Dataset entries on geometric forms
/---

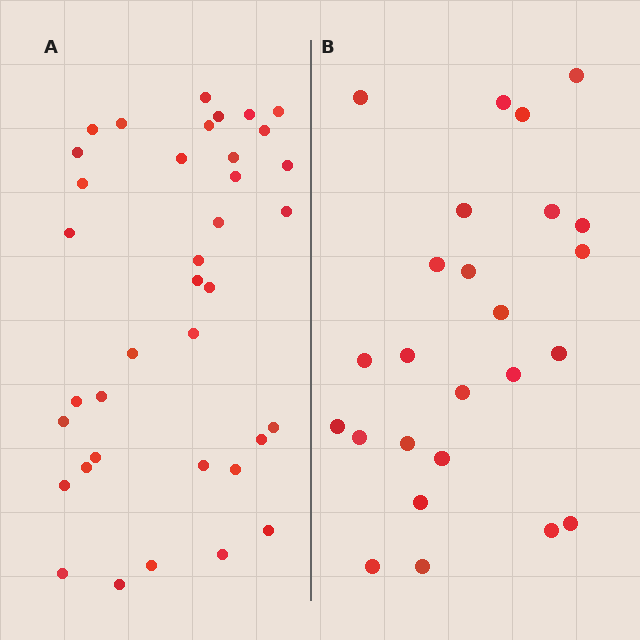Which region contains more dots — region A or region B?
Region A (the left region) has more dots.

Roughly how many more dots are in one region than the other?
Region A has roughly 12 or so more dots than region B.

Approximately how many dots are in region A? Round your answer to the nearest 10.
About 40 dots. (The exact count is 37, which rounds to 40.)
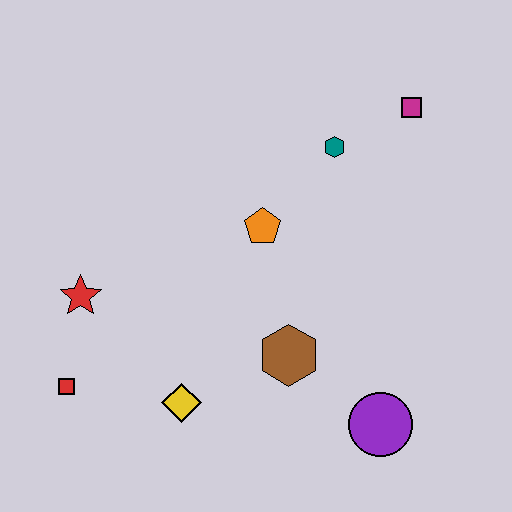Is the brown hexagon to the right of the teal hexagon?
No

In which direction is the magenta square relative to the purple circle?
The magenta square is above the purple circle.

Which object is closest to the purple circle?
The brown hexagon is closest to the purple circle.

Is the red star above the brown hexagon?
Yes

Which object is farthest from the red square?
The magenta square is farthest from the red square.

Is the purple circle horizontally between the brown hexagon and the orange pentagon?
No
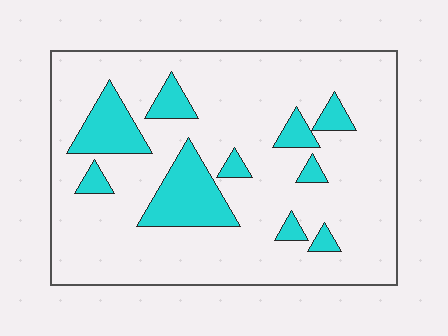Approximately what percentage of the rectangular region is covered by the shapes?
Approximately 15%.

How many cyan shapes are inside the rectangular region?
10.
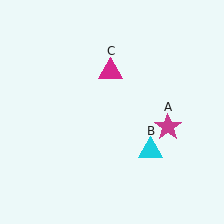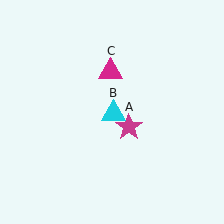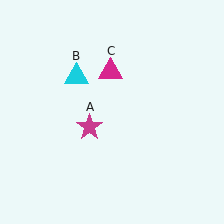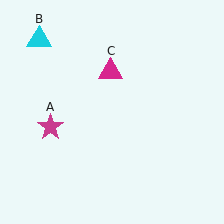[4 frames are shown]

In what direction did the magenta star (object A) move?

\---

## WHAT THE EXERCISE ASKS
Reproduce all of the material above word for word. Omit the pictures.

## SOLUTION TO THIS TASK
Which region contains more dots — region A or region B?
Region A (the left region) has more dots.

Roughly how many more dots are in one region than the other?
Region A has roughly 12 or so more dots than region B.

Approximately how many dots are in region A? Round your answer to the nearest 10.
About 40 dots. (The exact count is 37, which rounds to 40.)
Is the brown hexagon to the right of the teal hexagon?
No

In which direction is the magenta square relative to the purple circle?
The magenta square is above the purple circle.

Which object is closest to the purple circle?
The brown hexagon is closest to the purple circle.

Is the red star above the brown hexagon?
Yes

Which object is farthest from the red square?
The magenta square is farthest from the red square.

Is the purple circle horizontally between the brown hexagon and the orange pentagon?
No
Approximately what percentage of the rectangular region is covered by the shapes?
Approximately 15%.

How many cyan shapes are inside the rectangular region?
10.
[4 frames are shown]

In what direction did the magenta star (object A) move?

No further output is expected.